What is being asked - Will you extract the entries word for word? Images should not appear in the copy.

Given records -
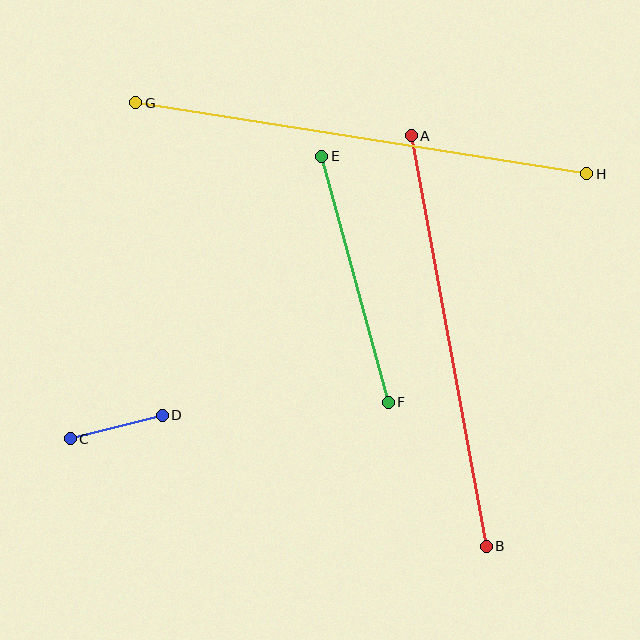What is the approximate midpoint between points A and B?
The midpoint is at approximately (449, 341) pixels.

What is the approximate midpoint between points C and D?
The midpoint is at approximately (116, 427) pixels.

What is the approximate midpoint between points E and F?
The midpoint is at approximately (355, 279) pixels.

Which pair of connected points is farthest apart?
Points G and H are farthest apart.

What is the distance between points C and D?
The distance is approximately 95 pixels.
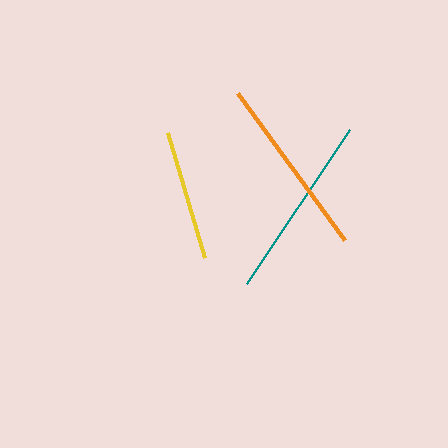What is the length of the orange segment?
The orange segment is approximately 182 pixels long.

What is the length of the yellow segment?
The yellow segment is approximately 130 pixels long.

Task solution -
What is the approximate midpoint between points A and B?
The midpoint is at approximately (449, 341) pixels.

What is the approximate midpoint between points C and D?
The midpoint is at approximately (116, 427) pixels.

What is the approximate midpoint between points E and F?
The midpoint is at approximately (355, 279) pixels.

Which pair of connected points is farthest apart?
Points G and H are farthest apart.

What is the distance between points C and D?
The distance is approximately 95 pixels.
What is the length of the orange segment?
The orange segment is approximately 182 pixels long.

What is the length of the yellow segment?
The yellow segment is approximately 130 pixels long.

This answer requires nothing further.